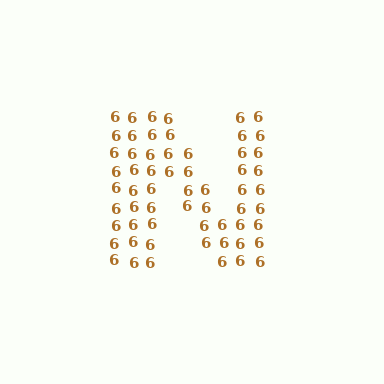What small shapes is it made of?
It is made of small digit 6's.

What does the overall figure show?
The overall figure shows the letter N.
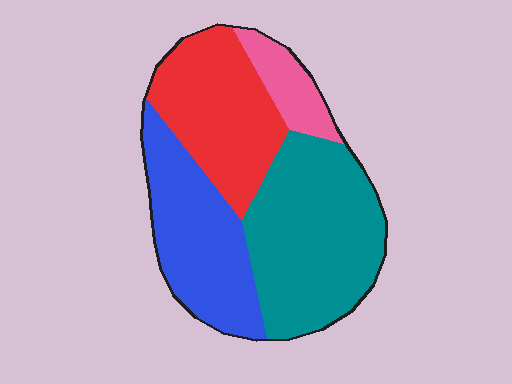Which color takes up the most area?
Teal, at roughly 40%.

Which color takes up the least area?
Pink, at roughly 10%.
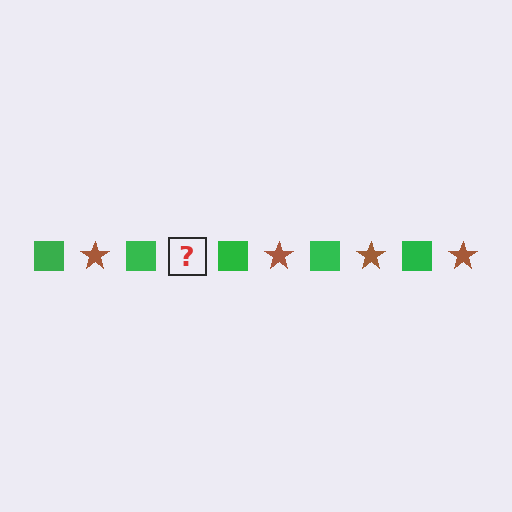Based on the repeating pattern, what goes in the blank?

* * * * * * *

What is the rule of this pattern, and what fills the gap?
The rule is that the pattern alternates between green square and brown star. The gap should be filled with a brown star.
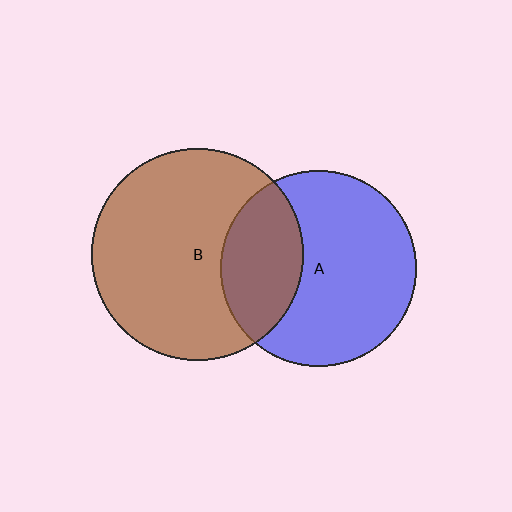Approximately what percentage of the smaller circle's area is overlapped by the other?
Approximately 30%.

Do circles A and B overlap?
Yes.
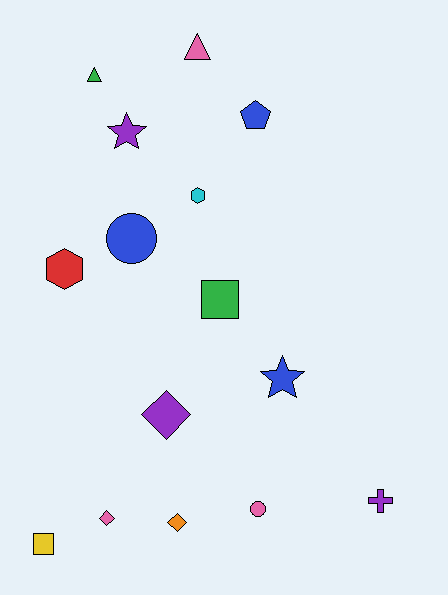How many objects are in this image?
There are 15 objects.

* * * * * * *

Extract exactly the lines running from the line containing "What small shapes is it made of?" to the line containing "Based on the", with both end lines included and all pictures left out.

What small shapes is it made of?
It is made of small digit 6's.

What does the overall figure show?
The overall figure shows the letter N.
Which color takes up the most area?
Teal, at roughly 40%.

Which color takes up the least area?
Pink, at roughly 10%.
Based on the repeating pattern, what goes in the blank?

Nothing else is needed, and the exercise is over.